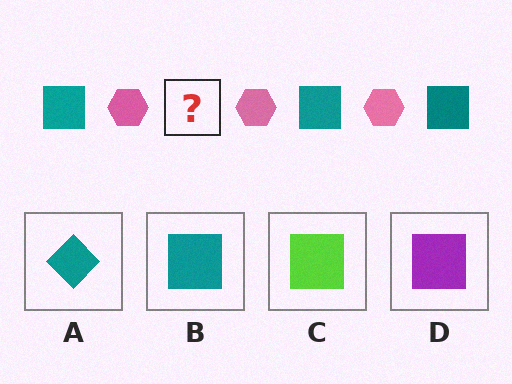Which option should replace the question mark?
Option B.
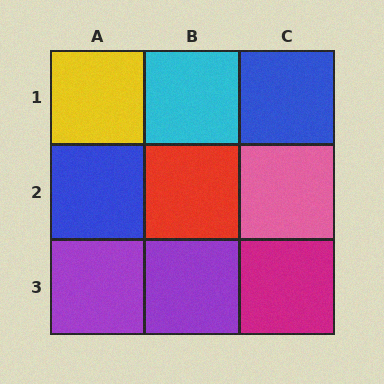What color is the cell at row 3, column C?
Magenta.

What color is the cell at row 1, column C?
Blue.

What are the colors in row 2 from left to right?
Blue, red, pink.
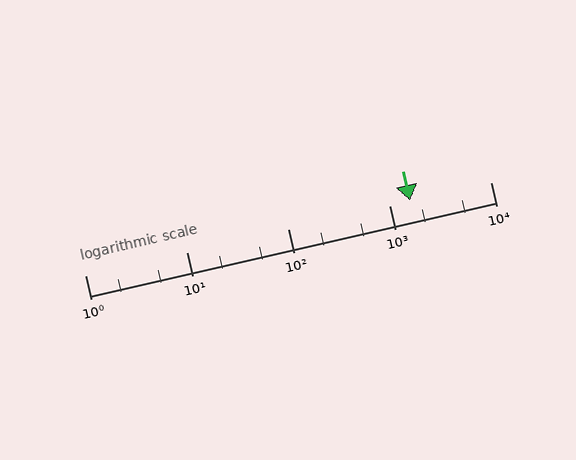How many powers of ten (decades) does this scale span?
The scale spans 4 decades, from 1 to 10000.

++++++++++++++++++++

## What is needed
Copy each line in full and exactly, omitting any picture.

## Exercise result
Which option should replace the question mark?
Option B.
What color is the cell at row 3, column C?
Magenta.

What color is the cell at row 1, column C?
Blue.

What are the colors in row 2 from left to right?
Blue, red, pink.
How many powers of ten (decades) does this scale span?
The scale spans 4 decades, from 1 to 10000.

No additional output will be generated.